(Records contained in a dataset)
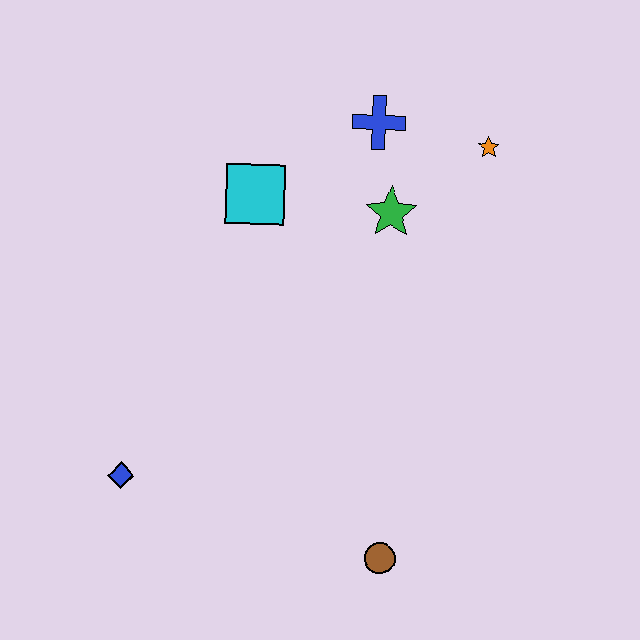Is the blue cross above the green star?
Yes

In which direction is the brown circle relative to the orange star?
The brown circle is below the orange star.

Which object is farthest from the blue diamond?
The orange star is farthest from the blue diamond.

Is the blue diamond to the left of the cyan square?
Yes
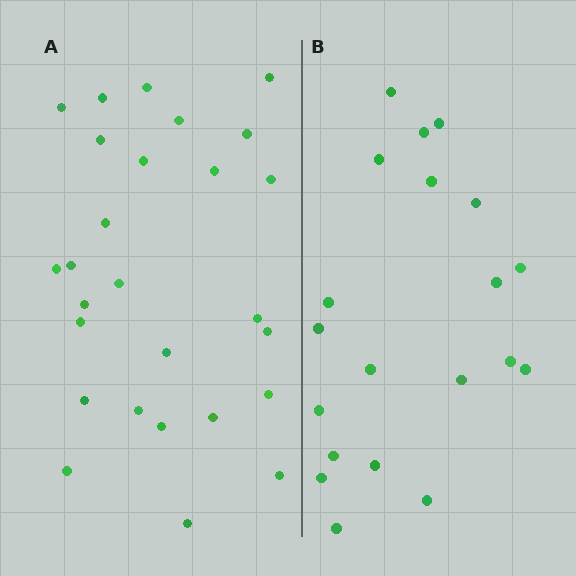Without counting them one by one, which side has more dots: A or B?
Region A (the left region) has more dots.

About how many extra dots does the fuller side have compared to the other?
Region A has roughly 8 or so more dots than region B.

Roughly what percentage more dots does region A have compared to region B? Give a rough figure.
About 35% more.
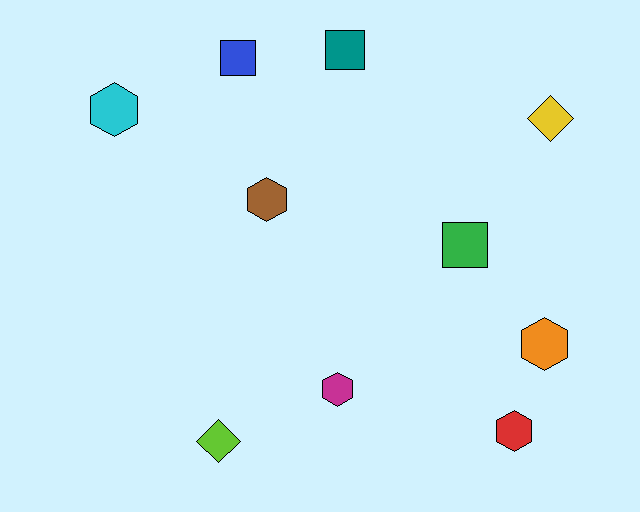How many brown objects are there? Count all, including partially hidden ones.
There is 1 brown object.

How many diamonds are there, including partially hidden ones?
There are 2 diamonds.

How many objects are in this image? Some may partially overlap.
There are 10 objects.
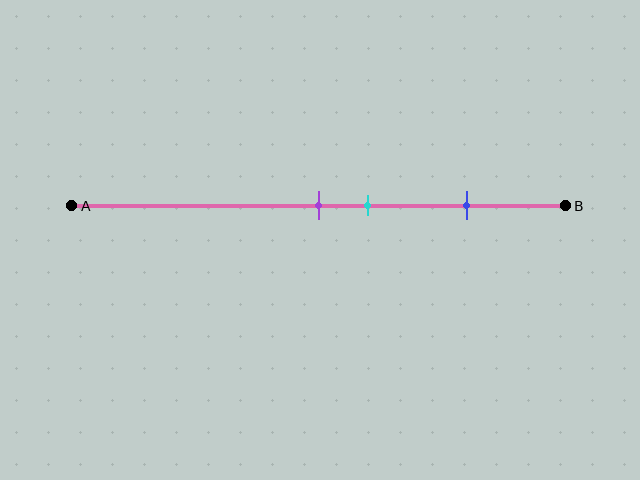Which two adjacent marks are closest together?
The purple and cyan marks are the closest adjacent pair.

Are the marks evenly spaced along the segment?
No, the marks are not evenly spaced.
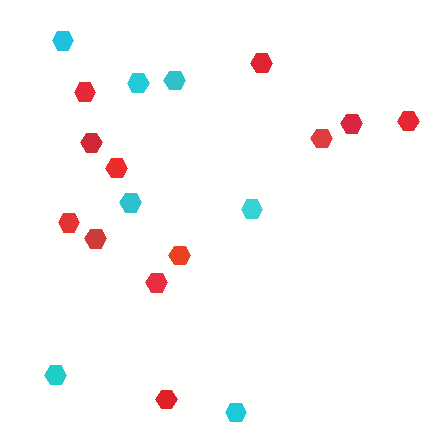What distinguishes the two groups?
There are 2 groups: one group of cyan hexagons (7) and one group of red hexagons (12).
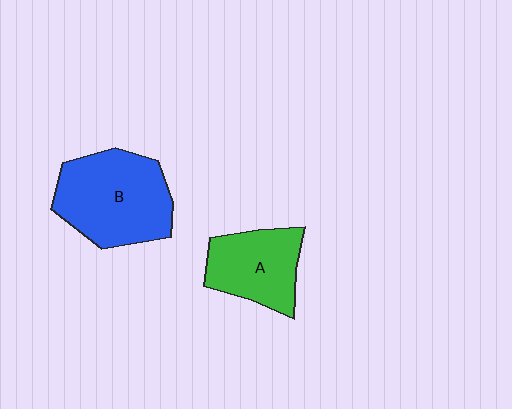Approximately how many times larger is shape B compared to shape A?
Approximately 1.5 times.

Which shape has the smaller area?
Shape A (green).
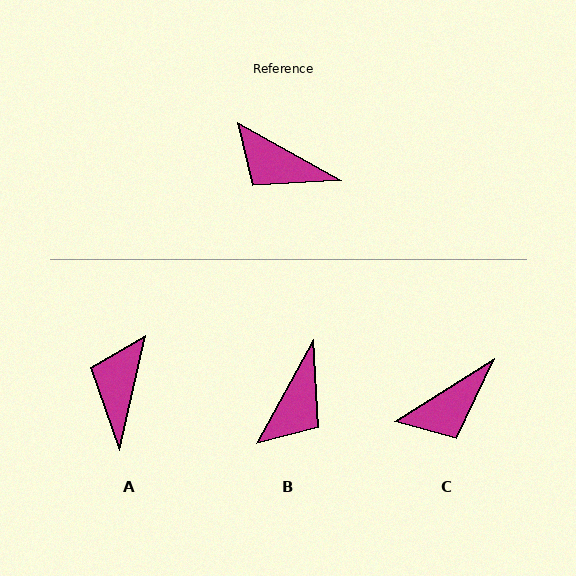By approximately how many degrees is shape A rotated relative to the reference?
Approximately 73 degrees clockwise.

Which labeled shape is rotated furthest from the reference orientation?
B, about 91 degrees away.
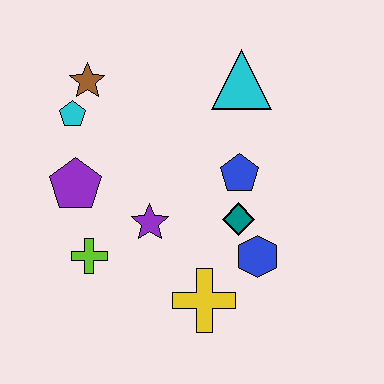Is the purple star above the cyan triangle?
No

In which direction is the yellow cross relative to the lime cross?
The yellow cross is to the right of the lime cross.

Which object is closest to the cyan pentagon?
The brown star is closest to the cyan pentagon.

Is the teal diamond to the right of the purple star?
Yes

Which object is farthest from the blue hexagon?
The brown star is farthest from the blue hexagon.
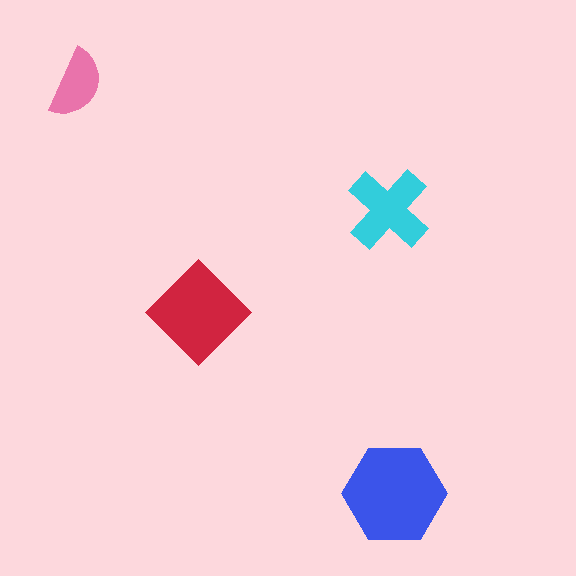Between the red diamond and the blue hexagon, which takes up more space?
The blue hexagon.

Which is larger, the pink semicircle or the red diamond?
The red diamond.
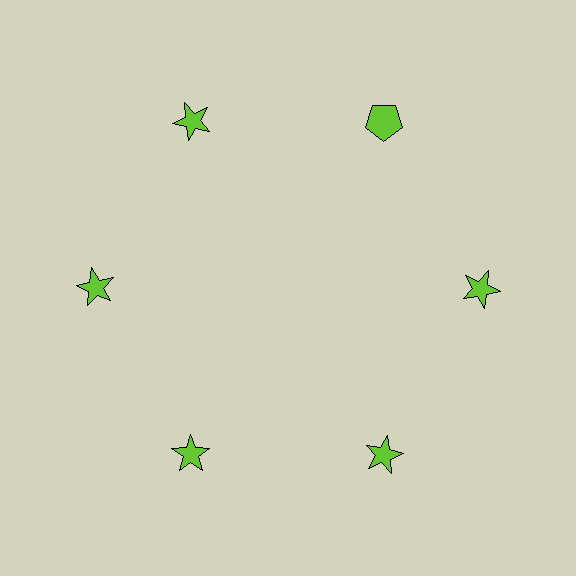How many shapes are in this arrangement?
There are 6 shapes arranged in a ring pattern.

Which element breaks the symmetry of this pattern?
The lime pentagon at roughly the 1 o'clock position breaks the symmetry. All other shapes are lime stars.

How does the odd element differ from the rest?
It has a different shape: pentagon instead of star.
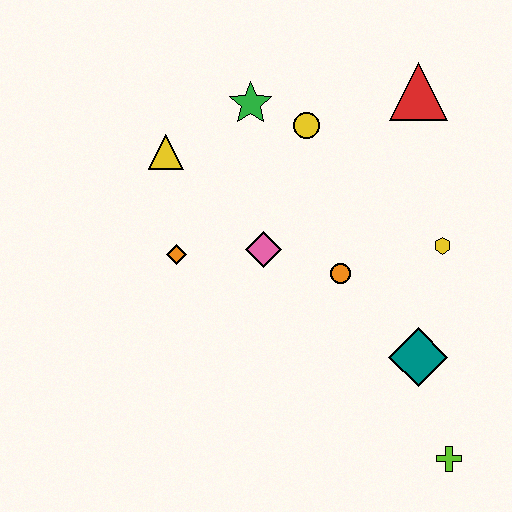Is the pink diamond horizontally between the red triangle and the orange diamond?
Yes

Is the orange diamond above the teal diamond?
Yes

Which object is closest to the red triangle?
The yellow circle is closest to the red triangle.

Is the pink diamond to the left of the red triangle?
Yes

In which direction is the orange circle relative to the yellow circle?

=== Short exercise ===
Without the pictures, retype exactly the lines from the one that holds "Is the pink diamond horizontally" to the last line of the data above, both of them included.

=== Final answer ===
Is the pink diamond horizontally between the red triangle and the orange diamond?
Yes

Is the orange diamond above the teal diamond?
Yes

Which object is closest to the red triangle?
The yellow circle is closest to the red triangle.

Is the pink diamond to the left of the red triangle?
Yes

In which direction is the orange circle relative to the yellow circle?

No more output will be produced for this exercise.